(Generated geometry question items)
::::

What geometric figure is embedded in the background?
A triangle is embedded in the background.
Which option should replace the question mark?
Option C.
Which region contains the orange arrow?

::::

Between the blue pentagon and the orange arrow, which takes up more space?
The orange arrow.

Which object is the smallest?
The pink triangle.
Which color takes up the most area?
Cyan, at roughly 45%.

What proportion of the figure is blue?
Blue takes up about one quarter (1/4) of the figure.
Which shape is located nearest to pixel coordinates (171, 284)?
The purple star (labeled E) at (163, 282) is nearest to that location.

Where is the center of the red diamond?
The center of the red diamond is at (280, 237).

::::

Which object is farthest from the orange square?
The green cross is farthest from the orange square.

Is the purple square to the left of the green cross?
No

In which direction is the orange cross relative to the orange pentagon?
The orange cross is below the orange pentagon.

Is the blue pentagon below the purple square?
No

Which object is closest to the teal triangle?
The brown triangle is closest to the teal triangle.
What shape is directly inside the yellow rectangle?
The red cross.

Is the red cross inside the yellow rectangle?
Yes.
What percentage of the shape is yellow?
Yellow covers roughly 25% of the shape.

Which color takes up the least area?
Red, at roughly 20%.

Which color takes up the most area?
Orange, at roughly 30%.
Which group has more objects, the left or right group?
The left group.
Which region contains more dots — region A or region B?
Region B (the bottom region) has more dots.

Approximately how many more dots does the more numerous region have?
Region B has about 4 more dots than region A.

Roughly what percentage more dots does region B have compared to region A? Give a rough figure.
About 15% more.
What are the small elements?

::::

Instructions to follow: In the data above, find the line that contains "What shape is" and the line that contains "What are the small elements?". Repeat exactly those lines and every line between them, and only those.

Answer in full:
What shape is directly inside the yellow rectangle?
The red cross.

Is the red cross inside the yellow rectangle?
Yes.
What percentage of the shape is yellow?
Yellow covers roughly 25% of the shape.

Which color takes up the least area?
Red, at roughly 20%.

Which color takes up the most area?
Orange, at roughly 30%.
Which group has more objects, the left or right group?
The left group.
Which region contains more dots — region A or region B?
Region B (the bottom region) has more dots.

Approximately how many more dots does the more numerous region have?
Region B has about 4 more dots than region A.

Roughly what percentage more dots does region B have compared to region A? Give a rough figure.
About 15% more.
What are the small elements?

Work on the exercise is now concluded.